(A block of data)
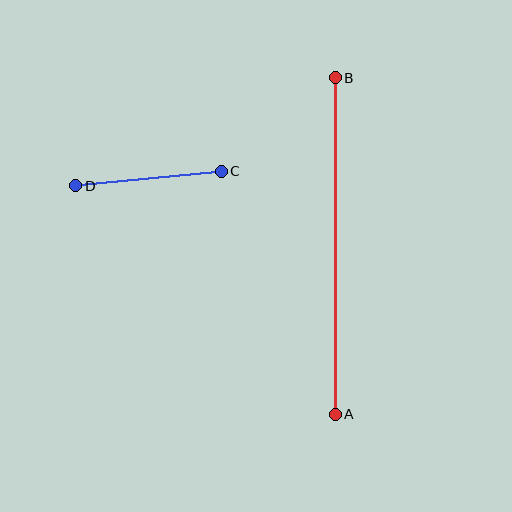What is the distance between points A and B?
The distance is approximately 336 pixels.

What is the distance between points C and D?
The distance is approximately 146 pixels.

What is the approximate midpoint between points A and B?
The midpoint is at approximately (335, 246) pixels.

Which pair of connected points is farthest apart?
Points A and B are farthest apart.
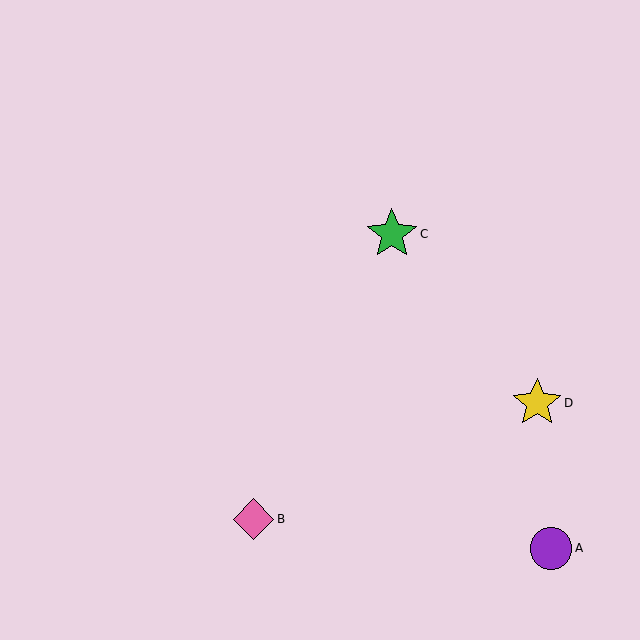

- WHAT YOU NEED TO DO
Reproduce the data verbatim. Do not carry any picture into the copy.

- CORRECT RESPONSE
What is the distance between points A and B?
The distance is approximately 336 pixels.

What is the distance between points C and D?
The distance is approximately 146 pixels.

What is the approximate midpoint between points A and B?
The midpoint is at approximately (335, 246) pixels.

Which pair of connected points is farthest apart?
Points A and B are farthest apart.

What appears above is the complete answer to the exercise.